- **Stored data entries**:
+++
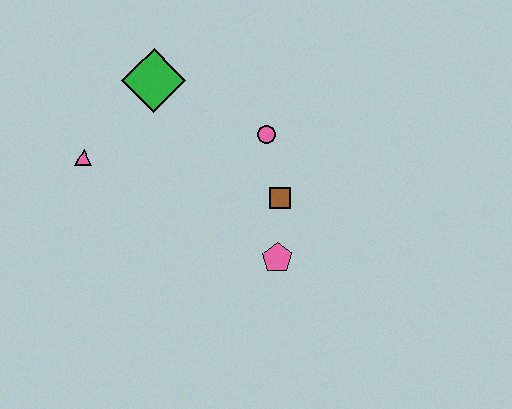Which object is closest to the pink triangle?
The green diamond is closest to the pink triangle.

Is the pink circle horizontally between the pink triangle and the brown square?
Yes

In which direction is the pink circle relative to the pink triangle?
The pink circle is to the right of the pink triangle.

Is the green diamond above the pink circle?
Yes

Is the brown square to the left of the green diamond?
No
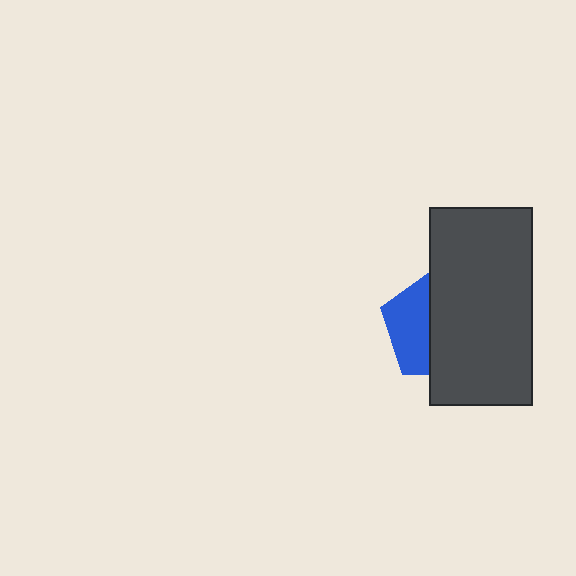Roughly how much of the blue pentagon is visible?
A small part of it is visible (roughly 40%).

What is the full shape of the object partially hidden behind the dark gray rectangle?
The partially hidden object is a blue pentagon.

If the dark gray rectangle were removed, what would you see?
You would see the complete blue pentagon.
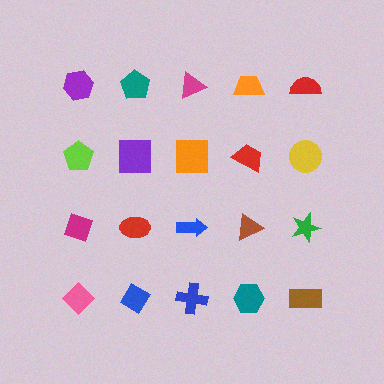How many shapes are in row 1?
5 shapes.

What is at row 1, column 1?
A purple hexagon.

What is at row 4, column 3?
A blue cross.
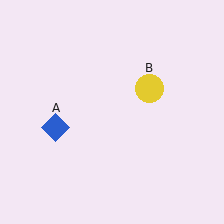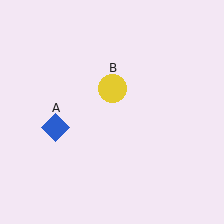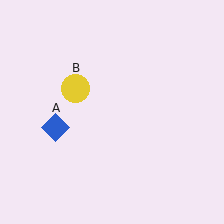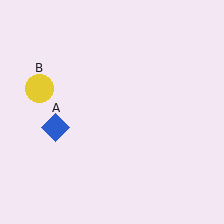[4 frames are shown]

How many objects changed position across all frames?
+++
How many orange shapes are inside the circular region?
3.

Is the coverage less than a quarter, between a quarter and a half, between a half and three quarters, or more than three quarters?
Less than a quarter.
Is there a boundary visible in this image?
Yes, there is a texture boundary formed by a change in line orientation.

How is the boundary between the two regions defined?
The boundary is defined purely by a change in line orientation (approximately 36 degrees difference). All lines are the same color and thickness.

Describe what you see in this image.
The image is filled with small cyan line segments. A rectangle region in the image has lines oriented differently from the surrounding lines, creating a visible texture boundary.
+++
- **Short exercise**: Copy, exactly as they stand, the lines from the one that holds "How many shapes are in row 1?" to the one that holds "How many objects", both included, and drop every picture.

- **Written answer**:
How many shapes are in row 1?
5 shapes.

What is at row 1, column 1?
A purple hexagon.

What is at row 4, column 3?
A blue cross.
[4 frames are shown]

How many objects changed position across all frames?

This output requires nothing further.